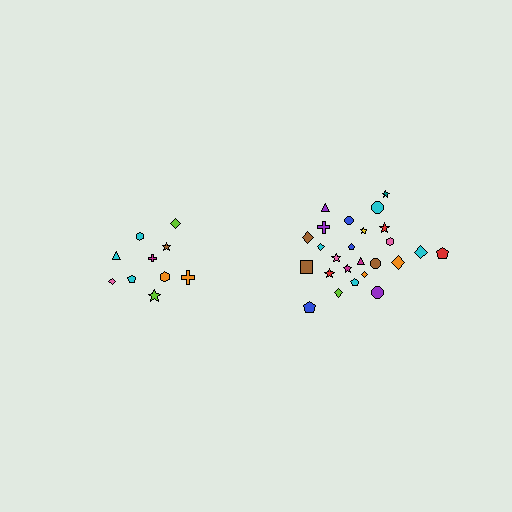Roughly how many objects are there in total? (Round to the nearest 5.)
Roughly 35 objects in total.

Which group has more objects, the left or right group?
The right group.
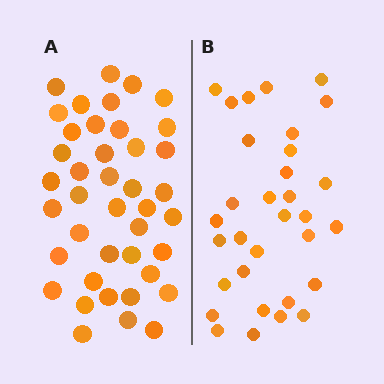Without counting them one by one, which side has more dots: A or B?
Region A (the left region) has more dots.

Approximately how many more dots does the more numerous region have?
Region A has roughly 8 or so more dots than region B.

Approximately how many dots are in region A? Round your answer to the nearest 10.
About 40 dots. (The exact count is 41, which rounds to 40.)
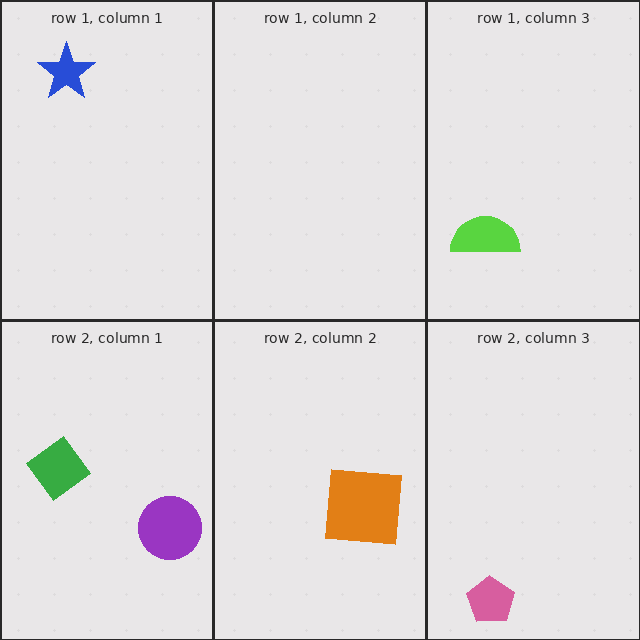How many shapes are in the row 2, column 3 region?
1.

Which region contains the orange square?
The row 2, column 2 region.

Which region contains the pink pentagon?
The row 2, column 3 region.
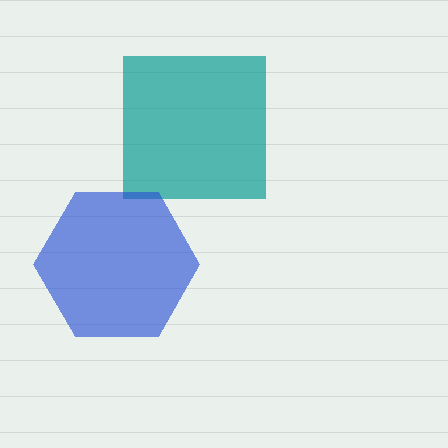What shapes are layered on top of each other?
The layered shapes are: a teal square, a blue hexagon.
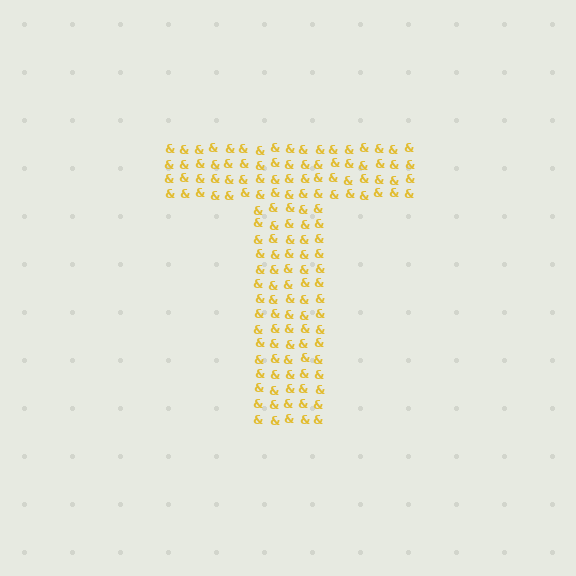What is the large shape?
The large shape is the letter T.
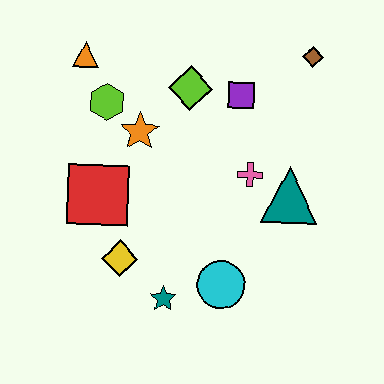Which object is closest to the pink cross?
The teal triangle is closest to the pink cross.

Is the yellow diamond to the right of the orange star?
No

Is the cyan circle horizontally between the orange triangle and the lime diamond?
No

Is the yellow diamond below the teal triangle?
Yes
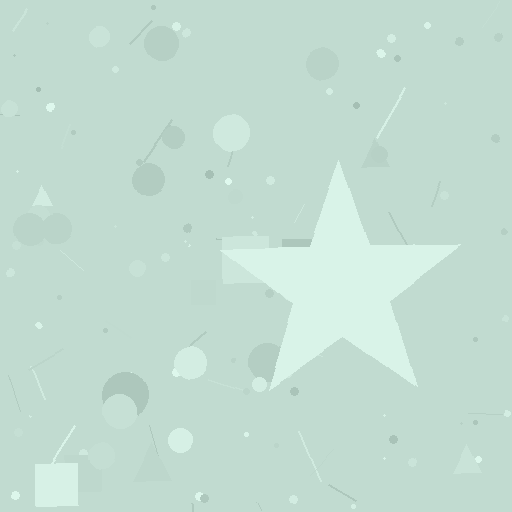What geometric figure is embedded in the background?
A star is embedded in the background.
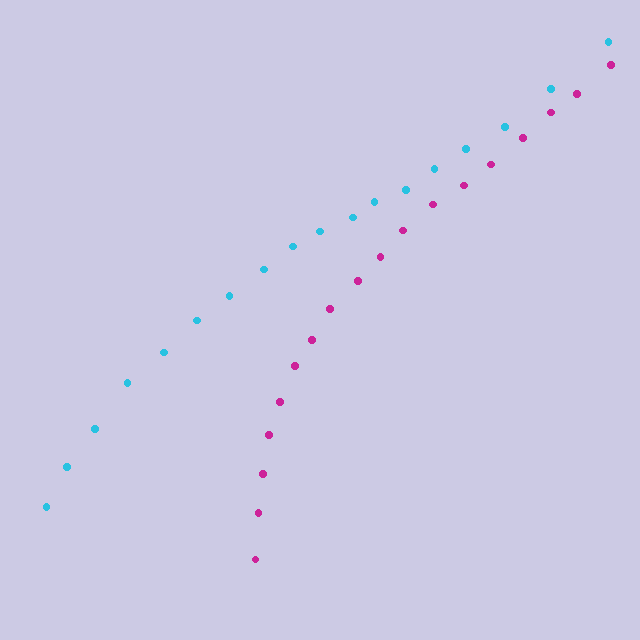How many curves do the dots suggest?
There are 2 distinct paths.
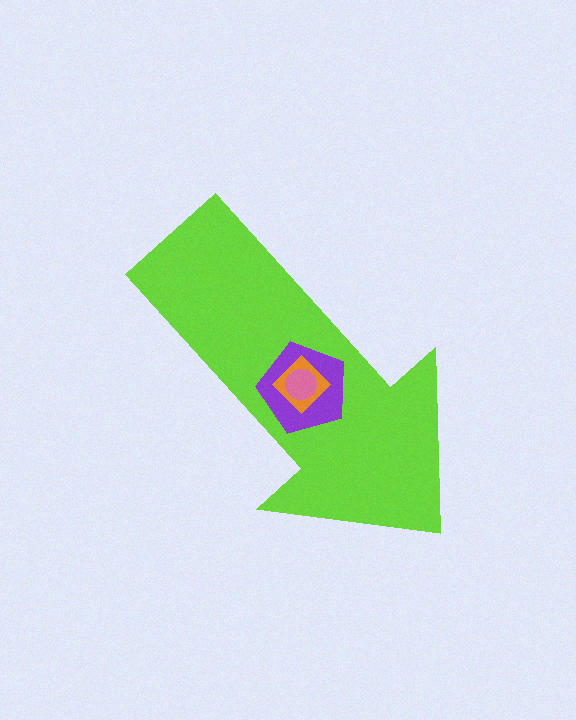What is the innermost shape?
The pink circle.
····················
INSTRUCTIONS TO FOLLOW
Can you repeat every record above exactly, apart from the pictures?

WRITTEN REPLY
Roughly how many objects are there in total? (Round to the nearest 5.)
Roughly 35 objects in total.

Which group has more objects, the left or right group?
The right group.
Without counting them one by one, which side has more dots: A or B?
Region A (the left region) has more dots.

Approximately how many more dots does the more numerous region have?
Region A has roughly 8 or so more dots than region B.

Approximately how many dots are in region A? Round your answer to the nearest 10.
About 40 dots. (The exact count is 41, which rounds to 40.)
How many shapes are in the row 2, column 3 region?
1.

Which region contains the orange square?
The row 2, column 2 region.

Which region contains the pink pentagon?
The row 2, column 3 region.
What shapes are layered on top of each other?
The layered shapes are: a teal square, a blue hexagon.
What is the large shape?
The large shape is the letter T.
Which object is closest to the pink cross?
The teal triangle is closest to the pink cross.

Is the yellow diamond to the right of the orange star?
No

Is the cyan circle horizontally between the orange triangle and the lime diamond?
No

Is the yellow diamond below the teal triangle?
Yes
What geometric figure is embedded in the background?
A star is embedded in the background.
How many curves do the dots suggest?
There are 2 distinct paths.
What is the innermost shape?
The pink circle.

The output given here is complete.